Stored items

▬▬▬▬▬▬

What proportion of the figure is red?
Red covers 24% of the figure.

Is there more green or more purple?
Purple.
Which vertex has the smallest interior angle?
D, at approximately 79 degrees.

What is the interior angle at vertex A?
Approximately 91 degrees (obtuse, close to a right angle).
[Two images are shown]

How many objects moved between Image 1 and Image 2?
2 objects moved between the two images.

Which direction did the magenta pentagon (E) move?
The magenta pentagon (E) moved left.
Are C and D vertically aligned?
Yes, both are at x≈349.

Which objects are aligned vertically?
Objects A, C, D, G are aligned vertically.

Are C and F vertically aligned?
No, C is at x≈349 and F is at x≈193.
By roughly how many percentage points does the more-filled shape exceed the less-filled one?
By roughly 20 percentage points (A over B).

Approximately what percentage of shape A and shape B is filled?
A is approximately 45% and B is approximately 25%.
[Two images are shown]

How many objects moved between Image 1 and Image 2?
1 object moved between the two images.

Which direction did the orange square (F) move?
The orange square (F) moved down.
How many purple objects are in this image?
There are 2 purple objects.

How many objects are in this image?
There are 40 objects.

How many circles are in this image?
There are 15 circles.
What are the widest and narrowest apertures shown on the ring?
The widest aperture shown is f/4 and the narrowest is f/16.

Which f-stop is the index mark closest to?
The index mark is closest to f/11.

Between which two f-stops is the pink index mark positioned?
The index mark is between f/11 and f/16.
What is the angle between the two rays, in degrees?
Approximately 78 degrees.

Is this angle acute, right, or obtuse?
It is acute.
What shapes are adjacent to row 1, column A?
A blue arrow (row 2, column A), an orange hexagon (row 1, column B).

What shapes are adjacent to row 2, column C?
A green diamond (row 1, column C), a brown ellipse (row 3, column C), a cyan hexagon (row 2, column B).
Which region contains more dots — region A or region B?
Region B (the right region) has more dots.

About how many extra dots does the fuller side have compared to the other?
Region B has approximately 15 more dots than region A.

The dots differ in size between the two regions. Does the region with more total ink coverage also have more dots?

▬▬▬▬▬▬

> [EXERCISE BRIEF] Exactly reproduce every line of the data above.

> [SOLUTION]
What proportion of the figure is red?
Red covers 24% of the figure.

Is there more green or more purple?
Purple.
Which vertex has the smallest interior angle?
D, at approximately 79 degrees.

What is the interior angle at vertex A?
Approximately 91 degrees (obtuse, close to a right angle).
[Two images are shown]

How many objects moved between Image 1 and Image 2?
2 objects moved between the two images.

Which direction did the magenta pentagon (E) move?
The magenta pentagon (E) moved left.
Are C and D vertically aligned?
Yes, both are at x≈349.

Which objects are aligned vertically?
Objects A, C, D, G are aligned vertically.

Are C and F vertically aligned?
No, C is at x≈349 and F is at x≈193.
By roughly how many percentage points does the more-filled shape exceed the less-filled one?
By roughly 20 percentage points (A over B).

Approximately what percentage of shape A and shape B is filled?
A is approximately 45% and B is approximately 25%.
[Two images are shown]

How many objects moved between Image 1 and Image 2?
1 object moved between the two images.

Which direction did the orange square (F) move?
The orange square (F) moved down.
How many purple objects are in this image?
There are 2 purple objects.

How many objects are in this image?
There are 40 objects.

How many circles are in this image?
There are 15 circles.
What are the widest and narrowest apertures shown on the ring?
The widest aperture shown is f/4 and the narrowest is f/16.

Which f-stop is the index mark closest to?
The index mark is closest to f/11.

Between which two f-stops is the pink index mark positioned?
The index mark is between f/11 and f/16.
What is the angle between the two rays, in degrees?
Approximately 78 degrees.

Is this angle acute, right, or obtuse?
It is acute.
What shapes are adjacent to row 1, column A?
A blue arrow (row 2, column A), an orange hexagon (row 1, column B).

What shapes are adjacent to row 2, column C?
A green diamond (row 1, column C), a brown ellipse (row 3, column C), a cyan hexagon (row 2, column B).
Which region contains more dots — region A or region B?
Region B (the right region) has more dots.

About how many extra dots does the fuller side have compared to the other?
Region B has approximately 15 more dots than region A.

The dots differ in size between the two regions. Does the region with more total ink coverage also have more dots?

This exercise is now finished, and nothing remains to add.